— begin INPUT FOR THIS TASK —

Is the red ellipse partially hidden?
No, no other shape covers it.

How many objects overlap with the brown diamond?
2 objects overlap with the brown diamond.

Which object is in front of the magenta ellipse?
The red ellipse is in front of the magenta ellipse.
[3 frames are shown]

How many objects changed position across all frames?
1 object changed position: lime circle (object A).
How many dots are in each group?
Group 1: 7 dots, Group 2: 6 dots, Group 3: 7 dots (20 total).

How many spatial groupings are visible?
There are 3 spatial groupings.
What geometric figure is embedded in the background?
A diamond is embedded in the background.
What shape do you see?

— end INPUT FOR THIS TASK —
— begin INPUT FOR THIS TASK —

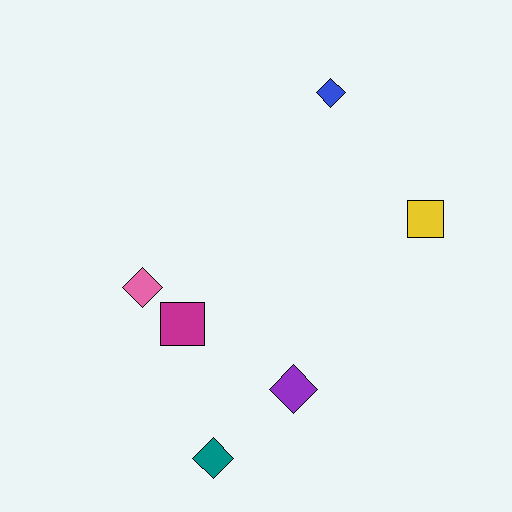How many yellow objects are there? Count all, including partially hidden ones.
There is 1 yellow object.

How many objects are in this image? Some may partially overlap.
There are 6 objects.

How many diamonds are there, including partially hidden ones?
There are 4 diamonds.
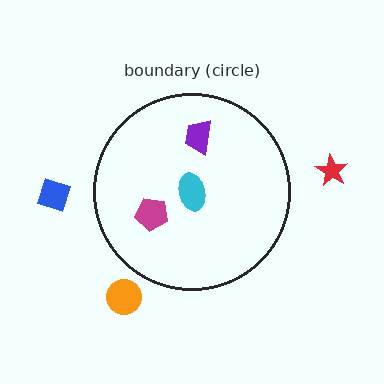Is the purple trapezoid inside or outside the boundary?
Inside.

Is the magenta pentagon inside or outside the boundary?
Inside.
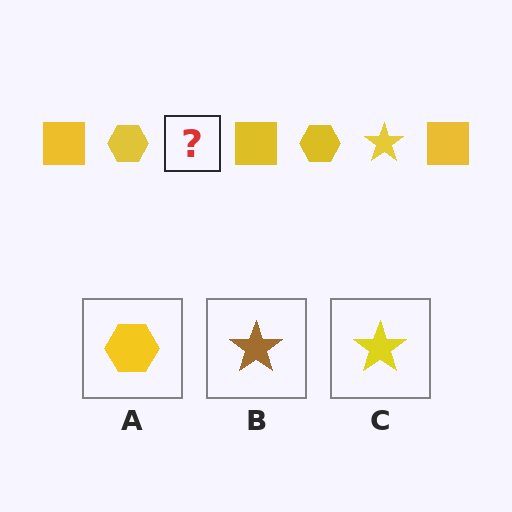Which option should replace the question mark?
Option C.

— end INPUT FOR THIS TASK —

> **TASK DESCRIPTION**
Output exactly those lines that lie from the line with "What geometric figure" through the line with "What shape do you see?", with both of those lines included.

> **SOLUTION**
What geometric figure is embedded in the background?
A diamond is embedded in the background.
What shape do you see?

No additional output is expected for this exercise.